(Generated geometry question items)
START

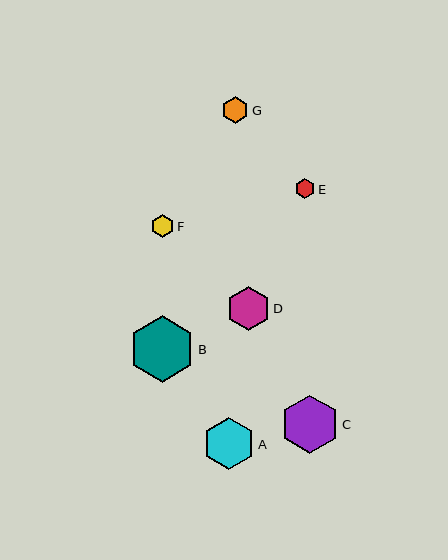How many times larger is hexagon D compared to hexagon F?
Hexagon D is approximately 1.9 times the size of hexagon F.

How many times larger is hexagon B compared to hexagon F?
Hexagon B is approximately 2.9 times the size of hexagon F.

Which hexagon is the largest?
Hexagon B is the largest with a size of approximately 67 pixels.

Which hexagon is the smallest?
Hexagon E is the smallest with a size of approximately 20 pixels.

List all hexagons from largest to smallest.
From largest to smallest: B, C, A, D, G, F, E.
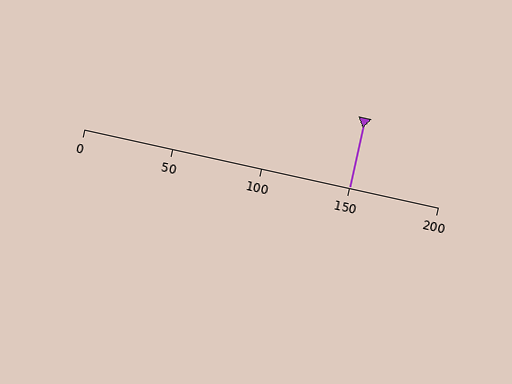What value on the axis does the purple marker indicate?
The marker indicates approximately 150.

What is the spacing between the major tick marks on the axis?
The major ticks are spaced 50 apart.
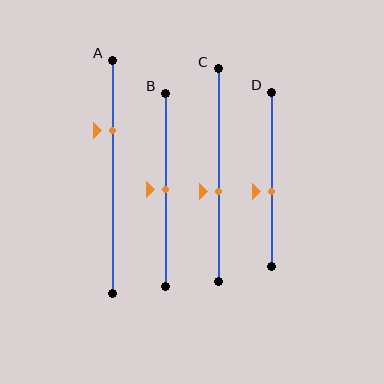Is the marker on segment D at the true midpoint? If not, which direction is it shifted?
No, the marker on segment D is shifted downward by about 7% of the segment length.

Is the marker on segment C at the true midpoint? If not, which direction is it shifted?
No, the marker on segment C is shifted downward by about 8% of the segment length.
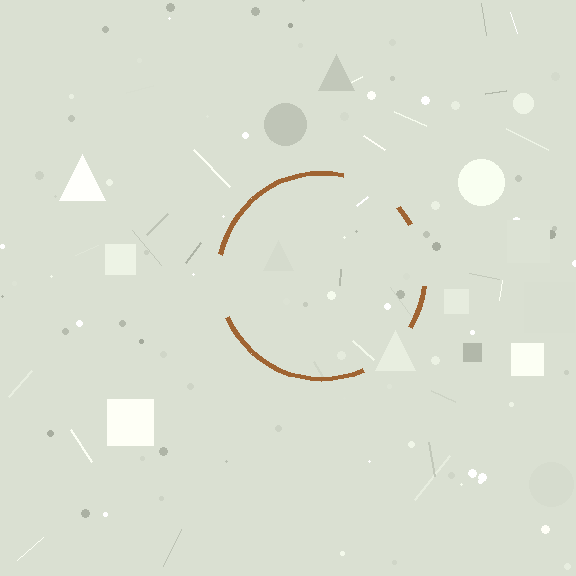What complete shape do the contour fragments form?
The contour fragments form a circle.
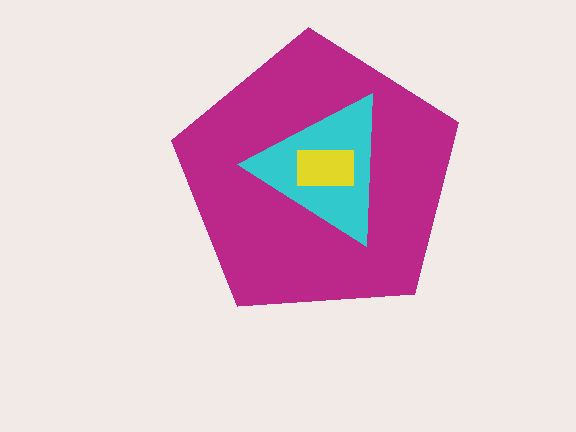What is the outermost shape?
The magenta pentagon.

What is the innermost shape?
The yellow rectangle.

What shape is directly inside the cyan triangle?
The yellow rectangle.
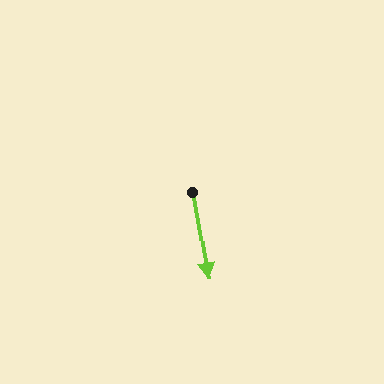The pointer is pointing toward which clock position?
Roughly 6 o'clock.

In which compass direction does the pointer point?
South.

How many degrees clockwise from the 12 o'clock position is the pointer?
Approximately 170 degrees.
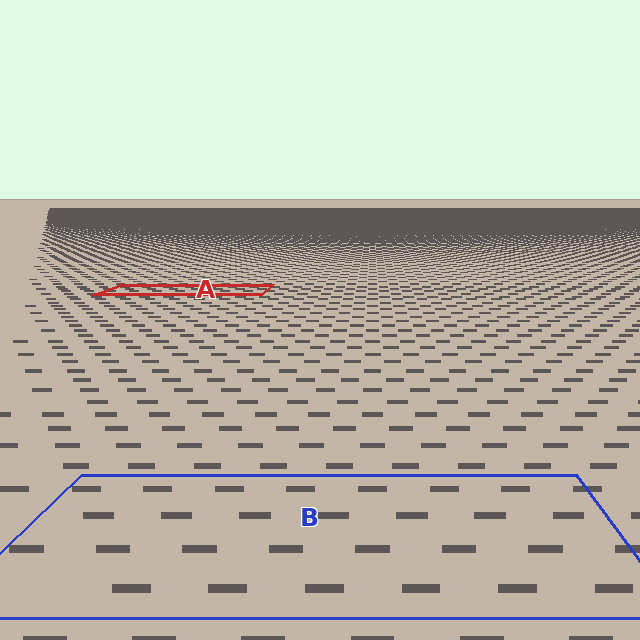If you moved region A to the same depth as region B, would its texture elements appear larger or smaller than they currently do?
They would appear larger. At a closer depth, the same texture elements are projected at a bigger on-screen size.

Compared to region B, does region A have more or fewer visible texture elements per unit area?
Region A has more texture elements per unit area — they are packed more densely because it is farther away.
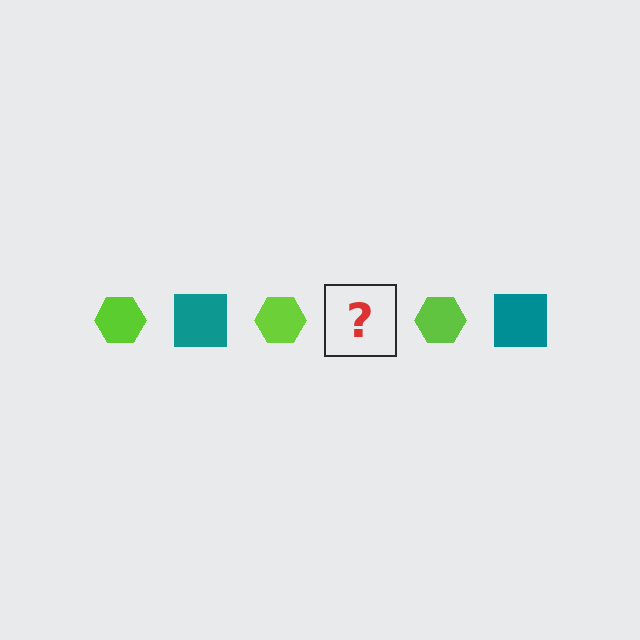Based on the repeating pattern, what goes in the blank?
The blank should be a teal square.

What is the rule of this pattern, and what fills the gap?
The rule is that the pattern alternates between lime hexagon and teal square. The gap should be filled with a teal square.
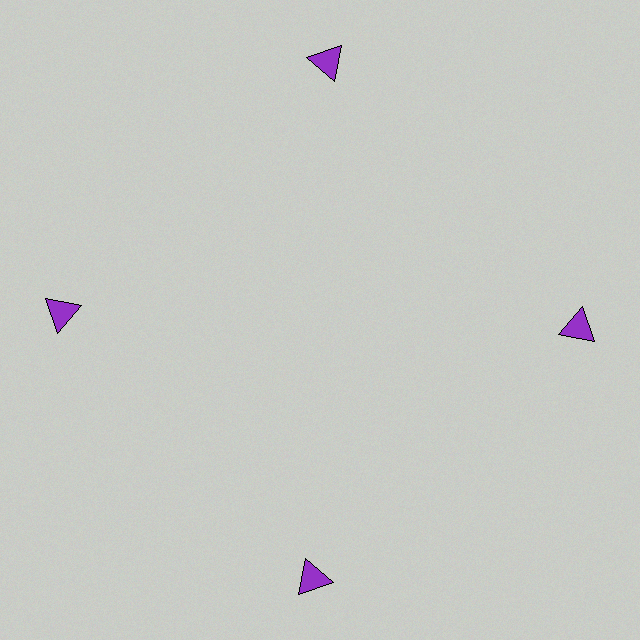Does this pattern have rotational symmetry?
Yes, this pattern has 4-fold rotational symmetry. It looks the same after rotating 90 degrees around the center.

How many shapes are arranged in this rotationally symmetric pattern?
There are 4 shapes, arranged in 4 groups of 1.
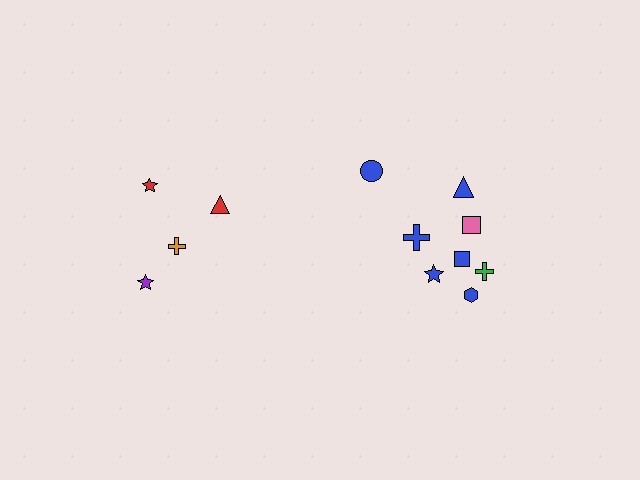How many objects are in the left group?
There are 4 objects.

END

**Exercise prompt**
Pictures are to be left out; repeat all the remaining data exactly.

**Complete answer**
How many times larger is hexagon D compared to hexagon F?
Hexagon D is approximately 1.9 times the size of hexagon F.

How many times larger is hexagon B compared to hexagon F?
Hexagon B is approximately 2.9 times the size of hexagon F.

Which hexagon is the largest?
Hexagon B is the largest with a size of approximately 67 pixels.

Which hexagon is the smallest?
Hexagon E is the smallest with a size of approximately 20 pixels.

List all hexagons from largest to smallest.
From largest to smallest: B, C, A, D, G, F, E.
What value on the axis does the purple marker indicate?
The marker indicates approximately 150.

What is the spacing between the major tick marks on the axis?
The major ticks are spaced 50 apart.
Is the marker on segment D at the true midpoint? If not, which direction is it shifted?
No, the marker on segment D is shifted downward by about 7% of the segment length.

Is the marker on segment C at the true midpoint? If not, which direction is it shifted?
No, the marker on segment C is shifted downward by about 8% of the segment length.
What complete shape do the contour fragments form?
The contour fragments form a circle.
What is the outermost shape?
The magenta pentagon.

What is the innermost shape?
The yellow rectangle.

What shape is directly inside the cyan triangle?
The yellow rectangle.
The pointer is pointing toward which clock position?
Roughly 6 o'clock.

In which compass direction does the pointer point?
South.

How many degrees clockwise from the 12 o'clock position is the pointer?
Approximately 170 degrees.
If you moved region A to the same depth as region B, would its texture elements appear larger or smaller than they currently do?
They would appear larger. At a closer depth, the same texture elements are projected at a bigger on-screen size.

Compared to region B, does region A have more or fewer visible texture elements per unit area?
Region A has more texture elements per unit area — they are packed more densely because it is farther away.
Based on the repeating pattern, what goes in the blank?
The blank should be a teal square.

What is the rule of this pattern, and what fills the gap?
The rule is that the pattern alternates between lime hexagon and teal square. The gap should be filled with a teal square.
Does this pattern have rotational symmetry?
Yes, this pattern has 4-fold rotational symmetry. It looks the same after rotating 90 degrees around the center.

How many shapes are arranged in this rotationally symmetric pattern?
There are 4 shapes, arranged in 4 groups of 1.
How many objects are in the left group?
There are 4 objects.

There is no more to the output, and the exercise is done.